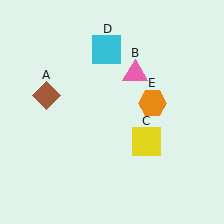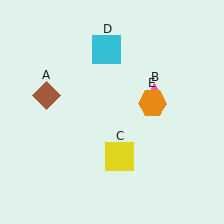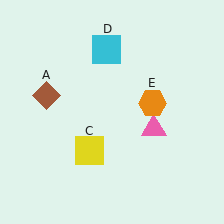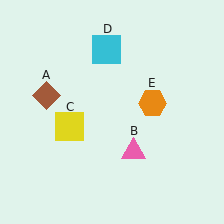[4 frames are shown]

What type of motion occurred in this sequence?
The pink triangle (object B), yellow square (object C) rotated clockwise around the center of the scene.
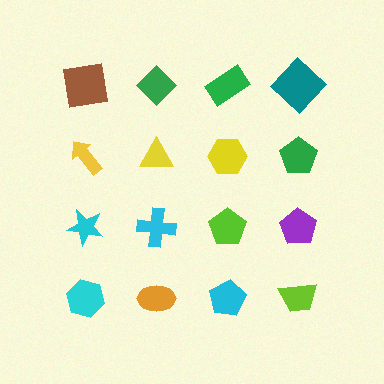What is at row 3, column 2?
A cyan cross.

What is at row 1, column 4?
A teal diamond.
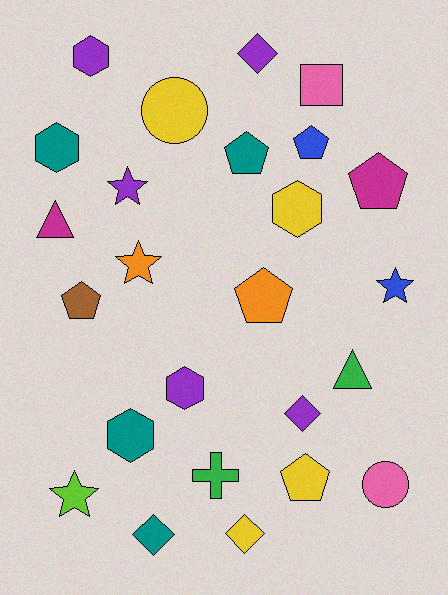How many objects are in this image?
There are 25 objects.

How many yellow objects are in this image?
There are 4 yellow objects.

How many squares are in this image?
There is 1 square.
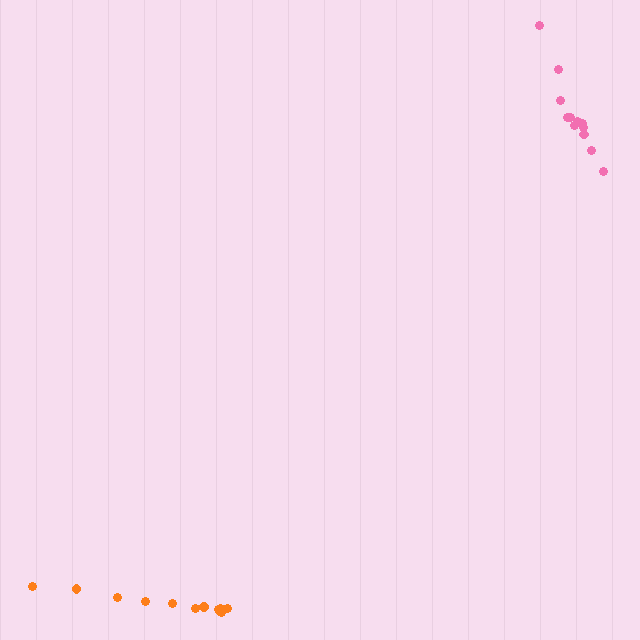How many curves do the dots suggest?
There are 2 distinct paths.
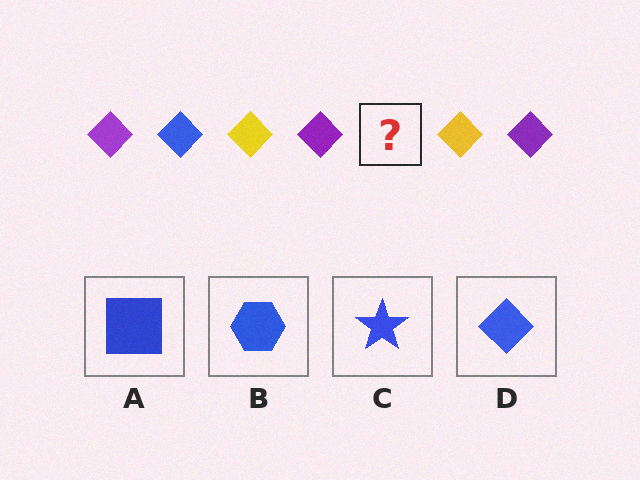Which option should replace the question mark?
Option D.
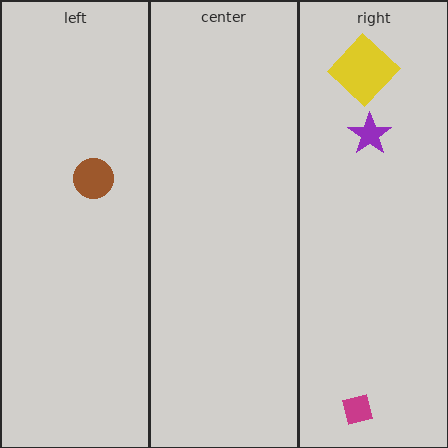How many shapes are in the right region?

______

*Exercise aim*
Please write out the material from the line containing "How many objects are in this image?" to its final line, both inclusive, exactly as it appears; pictures are not part of the copy.

*Solution for this problem*
How many objects are in this image?
There are 25 objects.

How many yellow objects are in this image?
There are 4 yellow objects.

How many squares are in this image?
There is 1 square.
How many curves do the dots suggest?
There are 2 distinct paths.
Which option should replace the question mark?
Option D.
How many shapes are in the right region?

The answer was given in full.